Questions about figures and their features
● ● ● ● ●
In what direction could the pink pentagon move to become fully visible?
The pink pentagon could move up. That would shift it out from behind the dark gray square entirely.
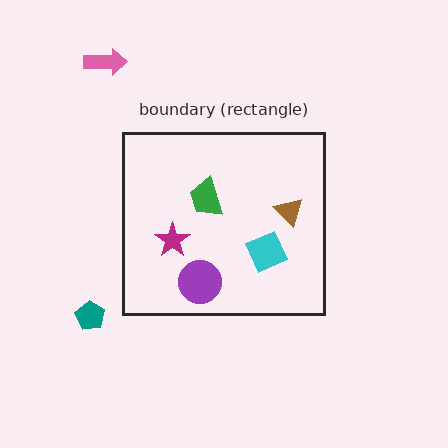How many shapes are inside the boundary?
5 inside, 2 outside.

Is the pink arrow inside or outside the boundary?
Outside.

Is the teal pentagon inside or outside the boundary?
Outside.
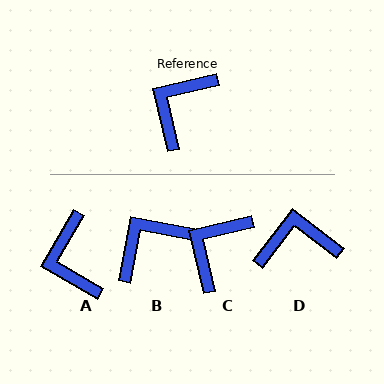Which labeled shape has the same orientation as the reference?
C.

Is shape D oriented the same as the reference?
No, it is off by about 51 degrees.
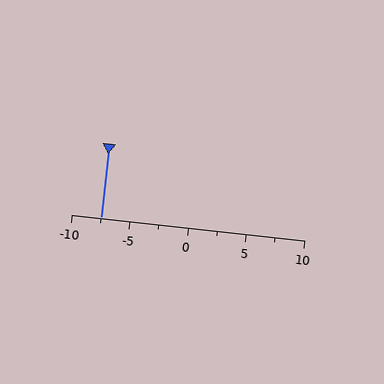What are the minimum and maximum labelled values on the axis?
The axis runs from -10 to 10.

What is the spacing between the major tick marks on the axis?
The major ticks are spaced 5 apart.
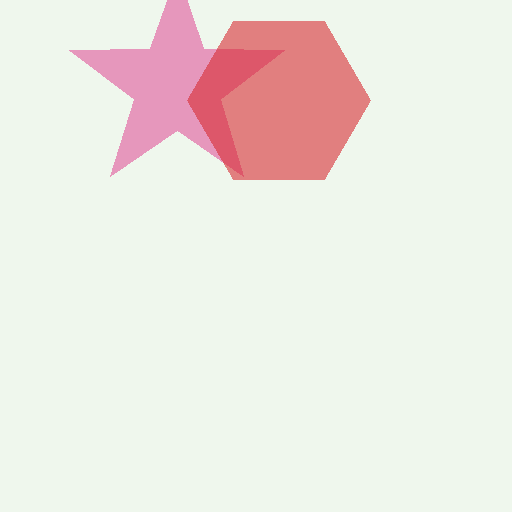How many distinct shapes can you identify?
There are 2 distinct shapes: a pink star, a red hexagon.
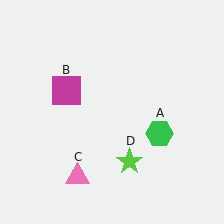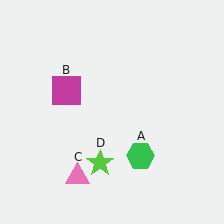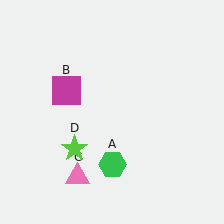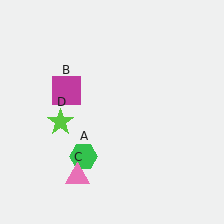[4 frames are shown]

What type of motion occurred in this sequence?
The green hexagon (object A), lime star (object D) rotated clockwise around the center of the scene.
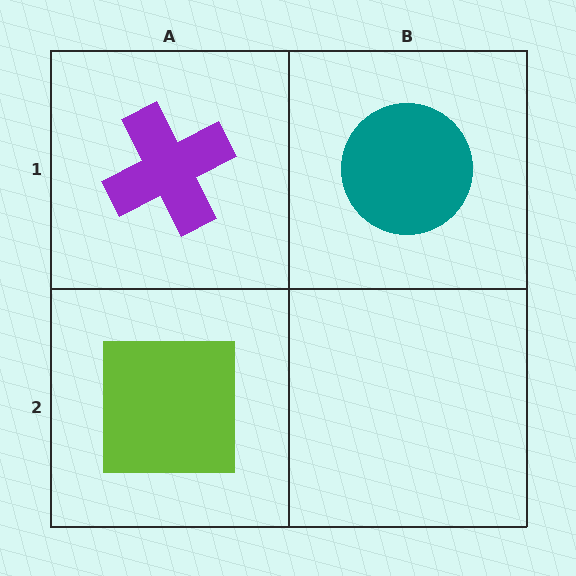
● ● ● ● ●
• WORK TO DO
Leave images out of the retyped records; keep all else exact.

• FINISHED EXERCISE
In what direction could the pink pentagon move to become fully visible?
The pink pentagon could move up. That would shift it out from behind the dark gray square entirely.
How many shapes are inside the boundary?
5 inside, 2 outside.

Is the pink arrow inside or outside the boundary?
Outside.

Is the teal pentagon inside or outside the boundary?
Outside.
Which labeled shape has the same orientation as the reference?
C.

Is shape D oriented the same as the reference?
No, it is off by about 51 degrees.
What are the minimum and maximum labelled values on the axis?
The axis runs from -10 to 10.

What is the spacing between the major tick marks on the axis?
The major ticks are spaced 5 apart.
How many distinct shapes can you identify?
There are 2 distinct shapes: a pink star, a red hexagon.
[4 frames are shown]

What type of motion occurred in this sequence?
The green hexagon (object A), lime star (object D) rotated clockwise around the center of the scene.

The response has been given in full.